- _Requirements_
Type out all the records word for word. Any pictures are to be left out.

— START The input —

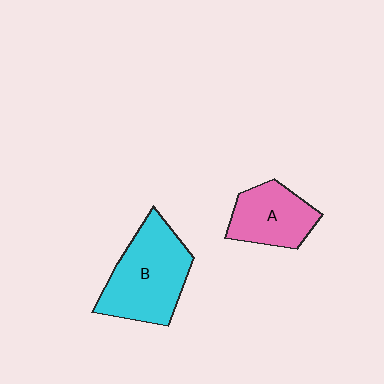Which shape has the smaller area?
Shape A (pink).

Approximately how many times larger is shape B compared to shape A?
Approximately 1.5 times.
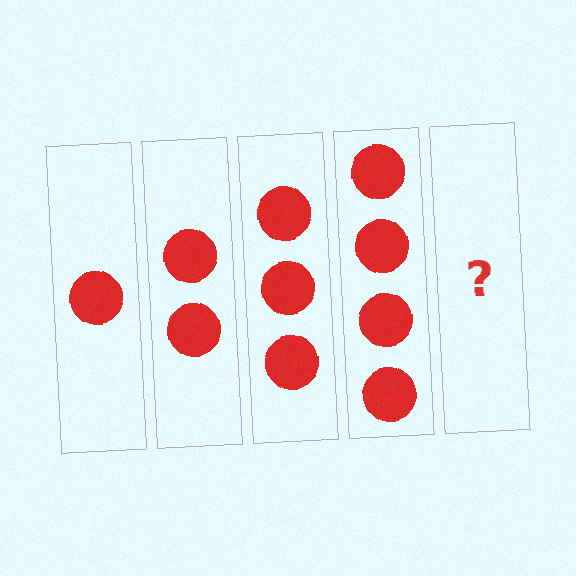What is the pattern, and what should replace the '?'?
The pattern is that each step adds one more circle. The '?' should be 5 circles.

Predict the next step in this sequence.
The next step is 5 circles.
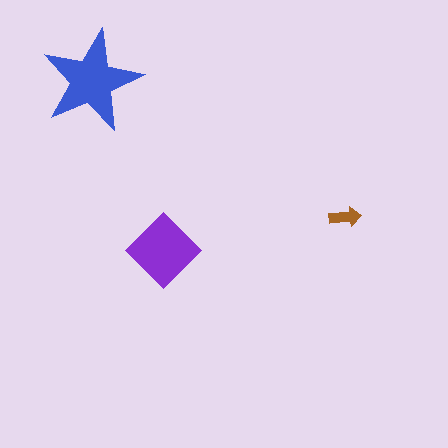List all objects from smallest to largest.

— END The input —

- _Written solution_
Which shape has the smaller area?
Shape A (pink).

Approximately how many times larger is shape B compared to shape A?
Approximately 1.5 times.
What is the pattern, and what should replace the '?'?
The pattern is that each step adds one more circle. The '?' should be 5 circles.

Predict the next step in this sequence.
The next step is 5 circles.
List all objects from smallest to largest.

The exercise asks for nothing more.